§ **What needs to be done**: Print exactly the lines running from the one that holds "What are the pixel coordinates of point F?" through the one that holds "How many curves do the dots suggest?", please, and leave the pictures out.
___
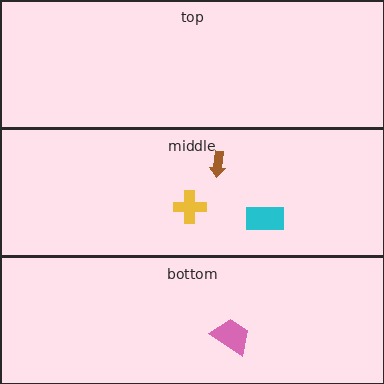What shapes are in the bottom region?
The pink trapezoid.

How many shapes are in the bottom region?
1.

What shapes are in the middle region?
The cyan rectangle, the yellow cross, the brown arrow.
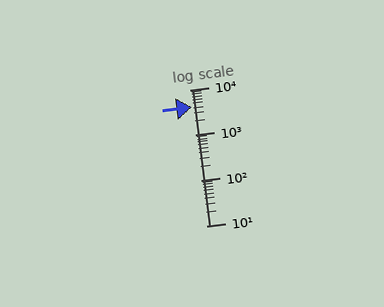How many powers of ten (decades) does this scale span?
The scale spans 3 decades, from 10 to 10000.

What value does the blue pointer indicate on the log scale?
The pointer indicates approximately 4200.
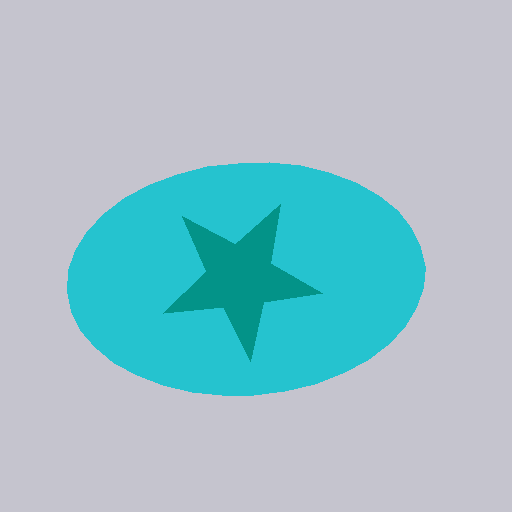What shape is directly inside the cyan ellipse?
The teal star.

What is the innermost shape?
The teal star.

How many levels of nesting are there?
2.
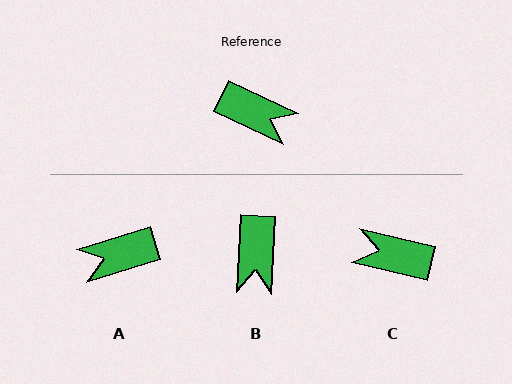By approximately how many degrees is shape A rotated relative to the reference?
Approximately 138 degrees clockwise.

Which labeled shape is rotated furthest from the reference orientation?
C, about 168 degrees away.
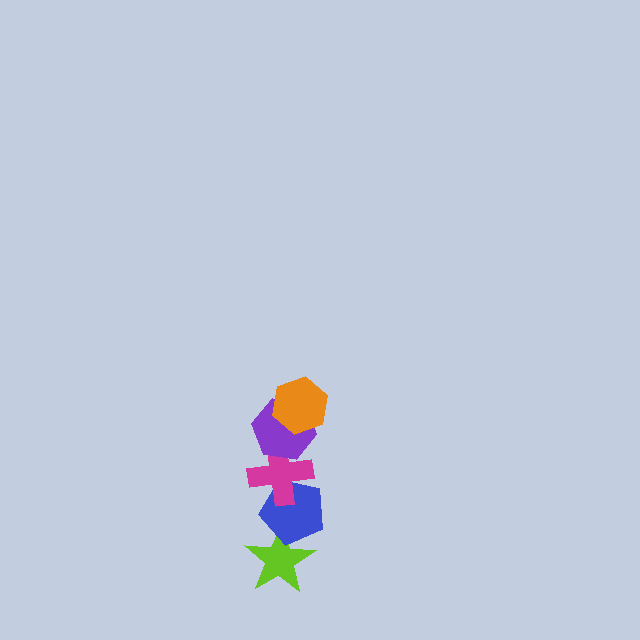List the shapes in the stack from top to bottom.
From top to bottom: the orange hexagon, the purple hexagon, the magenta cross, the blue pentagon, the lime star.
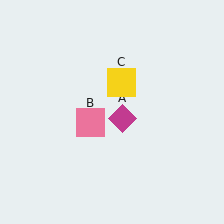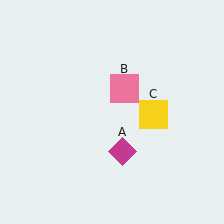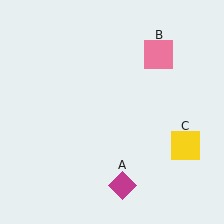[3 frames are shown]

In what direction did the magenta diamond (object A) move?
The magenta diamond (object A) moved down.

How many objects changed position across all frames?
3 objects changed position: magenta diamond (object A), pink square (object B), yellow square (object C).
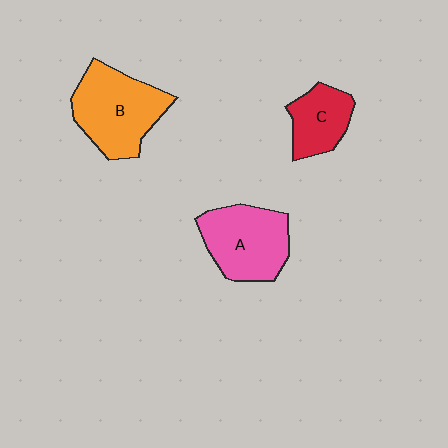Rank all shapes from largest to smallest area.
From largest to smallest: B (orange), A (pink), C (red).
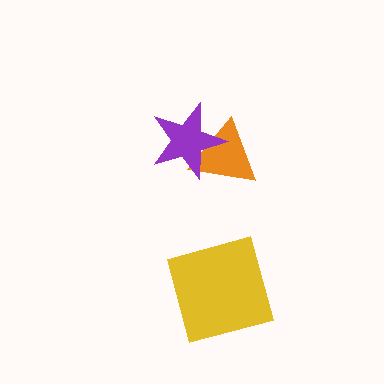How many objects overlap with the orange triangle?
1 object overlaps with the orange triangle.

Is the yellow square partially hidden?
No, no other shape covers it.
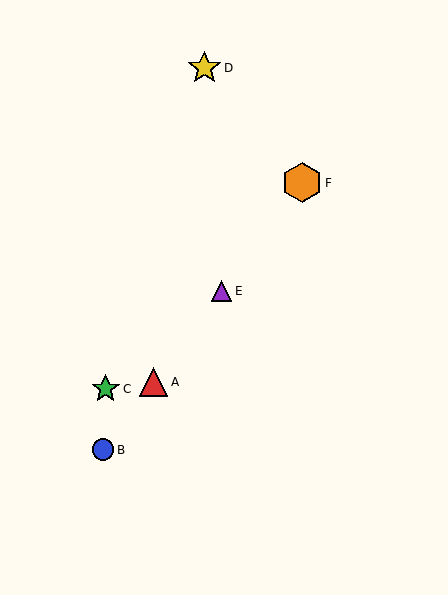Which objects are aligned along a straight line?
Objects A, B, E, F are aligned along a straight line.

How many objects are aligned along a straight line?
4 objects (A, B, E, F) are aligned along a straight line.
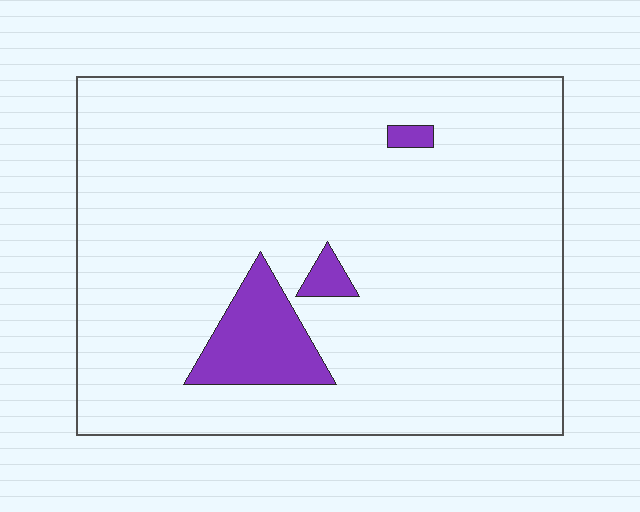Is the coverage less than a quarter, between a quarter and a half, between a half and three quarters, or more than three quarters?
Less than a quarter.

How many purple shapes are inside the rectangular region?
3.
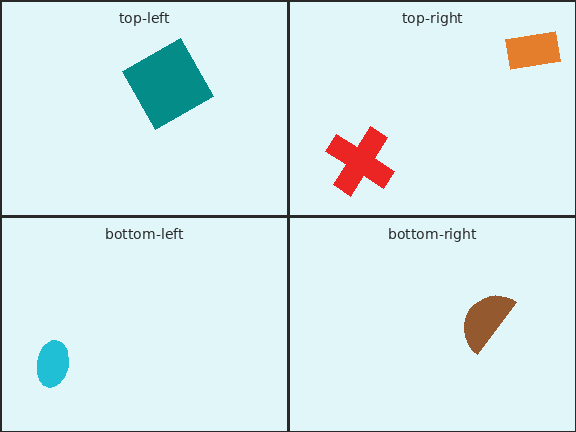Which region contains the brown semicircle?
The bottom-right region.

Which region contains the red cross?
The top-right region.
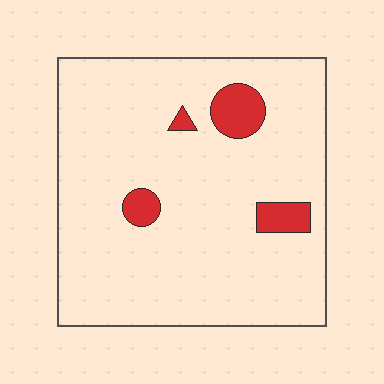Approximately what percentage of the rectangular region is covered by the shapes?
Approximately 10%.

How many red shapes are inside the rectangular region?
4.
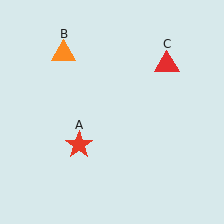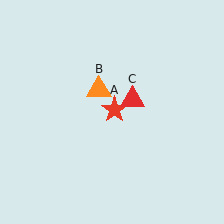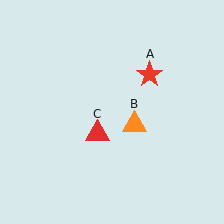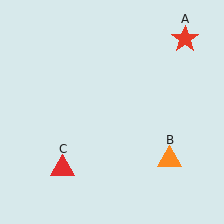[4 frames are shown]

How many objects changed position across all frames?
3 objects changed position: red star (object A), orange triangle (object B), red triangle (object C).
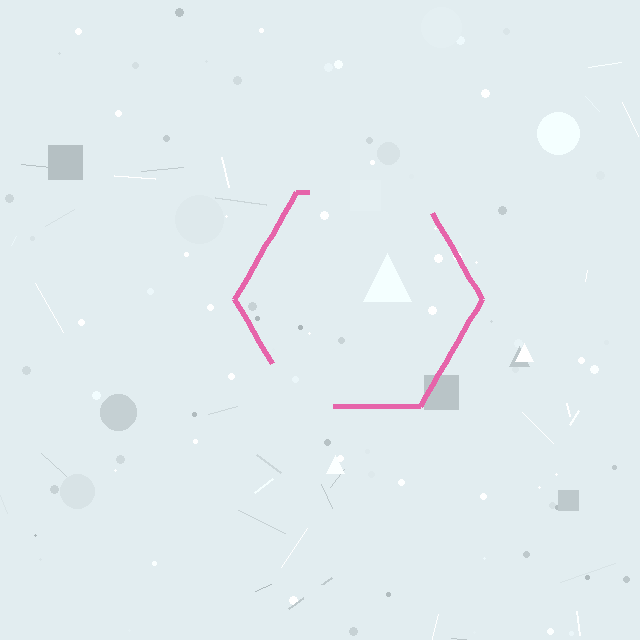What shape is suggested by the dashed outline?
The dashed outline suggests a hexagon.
___
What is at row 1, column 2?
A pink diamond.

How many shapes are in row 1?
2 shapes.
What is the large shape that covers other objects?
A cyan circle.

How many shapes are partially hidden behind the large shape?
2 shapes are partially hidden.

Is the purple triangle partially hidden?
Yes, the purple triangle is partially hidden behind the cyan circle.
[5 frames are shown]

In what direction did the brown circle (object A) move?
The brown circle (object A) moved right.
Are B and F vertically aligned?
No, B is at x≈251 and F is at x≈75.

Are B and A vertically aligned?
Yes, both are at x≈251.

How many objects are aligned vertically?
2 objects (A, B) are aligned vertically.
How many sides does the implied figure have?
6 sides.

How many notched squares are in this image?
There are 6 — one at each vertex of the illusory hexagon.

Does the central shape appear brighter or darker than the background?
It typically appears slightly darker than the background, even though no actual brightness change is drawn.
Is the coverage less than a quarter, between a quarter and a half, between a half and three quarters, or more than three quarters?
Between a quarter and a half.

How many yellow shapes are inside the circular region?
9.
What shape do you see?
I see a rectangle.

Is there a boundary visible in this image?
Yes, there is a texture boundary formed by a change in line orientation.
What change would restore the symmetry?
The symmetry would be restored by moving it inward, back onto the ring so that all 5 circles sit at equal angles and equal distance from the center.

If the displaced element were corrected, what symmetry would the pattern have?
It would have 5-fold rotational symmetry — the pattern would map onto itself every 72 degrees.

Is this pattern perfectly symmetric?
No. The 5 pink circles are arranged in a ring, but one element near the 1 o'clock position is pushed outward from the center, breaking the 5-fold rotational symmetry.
___
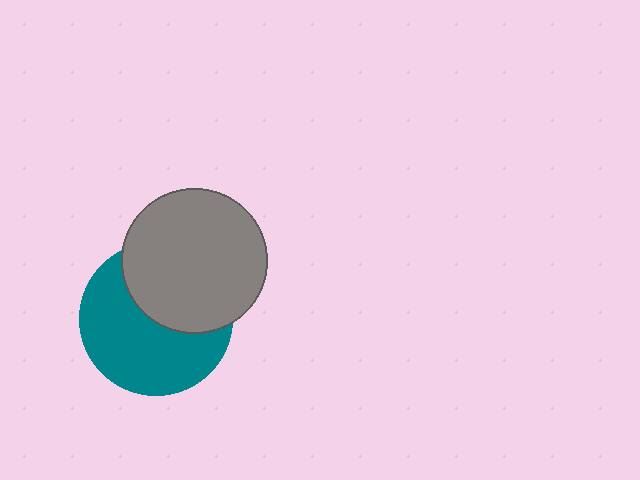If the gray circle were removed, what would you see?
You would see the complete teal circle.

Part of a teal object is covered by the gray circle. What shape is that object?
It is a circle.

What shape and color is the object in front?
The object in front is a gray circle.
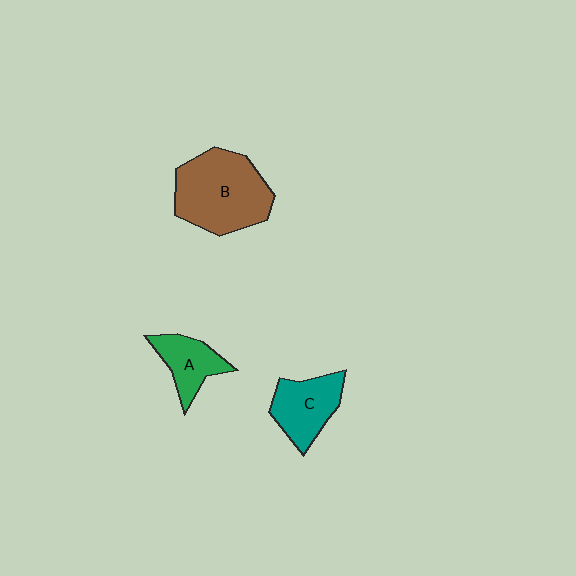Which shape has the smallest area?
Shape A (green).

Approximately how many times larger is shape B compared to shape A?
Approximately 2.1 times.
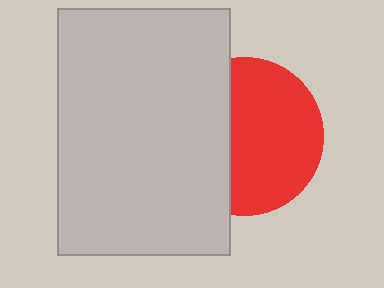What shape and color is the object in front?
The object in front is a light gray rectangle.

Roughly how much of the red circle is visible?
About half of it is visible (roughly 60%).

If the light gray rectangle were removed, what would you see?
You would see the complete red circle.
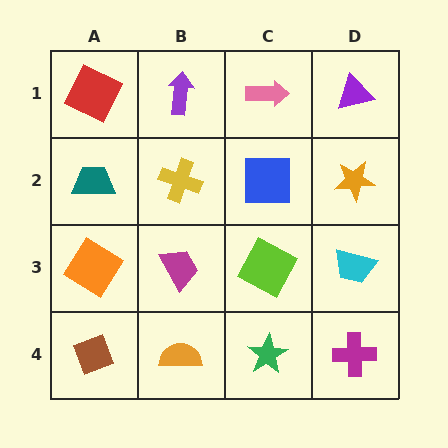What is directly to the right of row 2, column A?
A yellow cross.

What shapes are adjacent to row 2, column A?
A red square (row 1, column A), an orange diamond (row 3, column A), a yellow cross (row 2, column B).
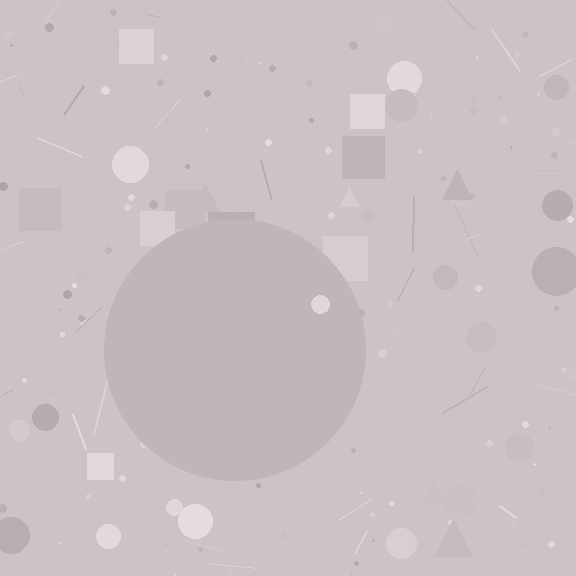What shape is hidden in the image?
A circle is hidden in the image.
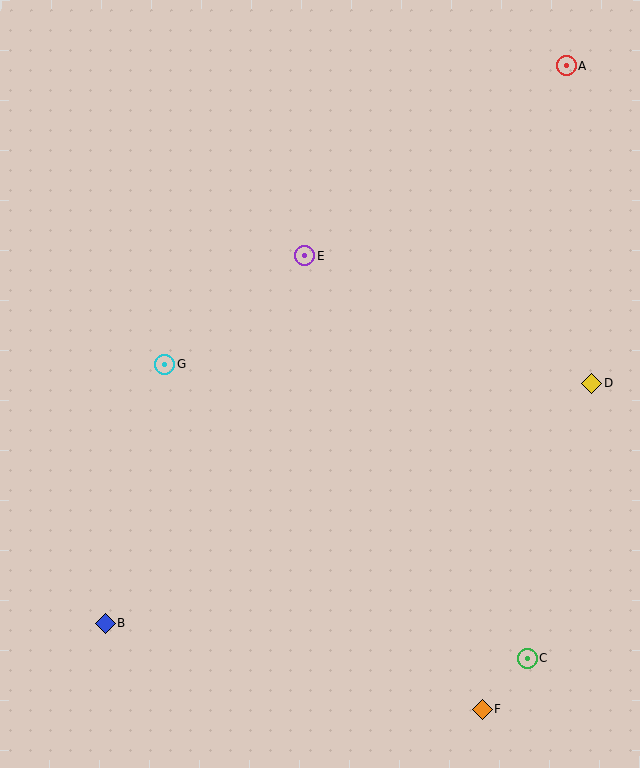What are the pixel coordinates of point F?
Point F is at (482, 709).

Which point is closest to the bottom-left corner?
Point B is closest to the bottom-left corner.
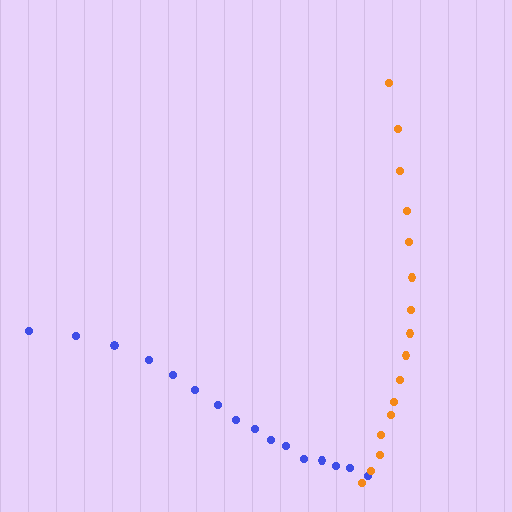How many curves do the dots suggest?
___
§ **Solved exercise**:
What are the pixel coordinates of point F?
Point F is at (482, 709).

Which point is closest to the bottom-left corner?
Point B is closest to the bottom-left corner.
How many curves do the dots suggest?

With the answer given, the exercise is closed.